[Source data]
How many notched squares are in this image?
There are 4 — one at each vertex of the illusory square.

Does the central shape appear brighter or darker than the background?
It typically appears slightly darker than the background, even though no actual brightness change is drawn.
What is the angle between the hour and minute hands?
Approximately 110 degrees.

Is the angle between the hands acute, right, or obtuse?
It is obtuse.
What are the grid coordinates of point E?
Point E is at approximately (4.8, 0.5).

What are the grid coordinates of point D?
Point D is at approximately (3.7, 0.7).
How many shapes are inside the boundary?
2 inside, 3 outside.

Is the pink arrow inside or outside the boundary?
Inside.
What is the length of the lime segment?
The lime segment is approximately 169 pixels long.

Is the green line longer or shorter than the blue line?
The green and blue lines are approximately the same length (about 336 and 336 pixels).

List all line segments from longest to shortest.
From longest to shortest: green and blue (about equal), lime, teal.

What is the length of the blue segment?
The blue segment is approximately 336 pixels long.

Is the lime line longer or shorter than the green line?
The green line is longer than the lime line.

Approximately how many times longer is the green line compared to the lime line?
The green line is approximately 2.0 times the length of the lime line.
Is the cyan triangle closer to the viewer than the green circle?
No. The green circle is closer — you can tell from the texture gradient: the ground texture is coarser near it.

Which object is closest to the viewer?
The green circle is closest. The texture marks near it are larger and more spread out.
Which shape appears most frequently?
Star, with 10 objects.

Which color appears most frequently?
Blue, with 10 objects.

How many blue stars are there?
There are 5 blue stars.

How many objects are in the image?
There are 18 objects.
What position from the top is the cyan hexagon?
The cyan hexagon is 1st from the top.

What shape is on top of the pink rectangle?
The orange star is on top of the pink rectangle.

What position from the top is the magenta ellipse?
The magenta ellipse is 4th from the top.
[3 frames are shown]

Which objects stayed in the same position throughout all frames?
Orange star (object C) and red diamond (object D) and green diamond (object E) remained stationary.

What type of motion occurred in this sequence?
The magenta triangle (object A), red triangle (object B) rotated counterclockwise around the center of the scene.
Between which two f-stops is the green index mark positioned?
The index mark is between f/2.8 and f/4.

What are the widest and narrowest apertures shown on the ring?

### Task to complete
Extract the full listing above without alteration.

### Task response
How many notched squares are in this image?
There are 4 — one at each vertex of the illusory square.

Does the central shape appear brighter or darker than the background?
It typically appears slightly darker than the background, even though no actual brightness change is drawn.
What is the angle between the hour and minute hands?
Approximately 110 degrees.

Is the angle between the hands acute, right, or obtuse?
It is obtuse.
What are the grid coordinates of point E?
Point E is at approximately (4.8, 0.5).

What are the grid coordinates of point D?
Point D is at approximately (3.7, 0.7).
How many shapes are inside the boundary?
2 inside, 3 outside.

Is the pink arrow inside or outside the boundary?
Inside.
What is the length of the lime segment?
The lime segment is approximately 169 pixels long.

Is the green line longer or shorter than the blue line?
The green and blue lines are approximately the same length (about 336 and 336 pixels).

List all line segments from longest to shortest.
From longest to shortest: green and blue (about equal), lime, teal.

What is the length of the blue segment?
The blue segment is approximately 336 pixels long.

Is the lime line longer or shorter than the green line?
The green line is longer than the lime line.

Approximately how many times longer is the green line compared to the lime line?
The green line is approximately 2.0 times the length of the lime line.
Is the cyan triangle closer to the viewer than the green circle?
No. The green circle is closer — you can tell from the texture gradient: the ground texture is coarser near it.

Which object is closest to the viewer?
The green circle is closest. The texture marks near it are larger and more spread out.
Which shape appears most frequently?
Star, with 10 objects.

Which color appears most frequently?
Blue, with 10 objects.

How many blue stars are there?
There are 5 blue stars.

How many objects are in the image?
There are 18 objects.
What position from the top is the cyan hexagon?
The cyan hexagon is 1st from the top.

What shape is on top of the pink rectangle?
The orange star is on top of the pink rectangle.

What position from the top is the magenta ellipse?
The magenta ellipse is 4th from the top.
[3 frames are shown]

Which objects stayed in the same position throughout all frames?
Orange star (object C) and red diamond (object D) and green diamond (object E) remained stationary.

What type of motion occurred in this sequence?
The magenta triangle (object A), red triangle (object B) rotated counterclockwise around the center of the scene.
Between which two f-stops is the green index mark positioned?
The index mark is between f/2.8 and f/4.

What are the widest and narrowest apertures shown on the ring?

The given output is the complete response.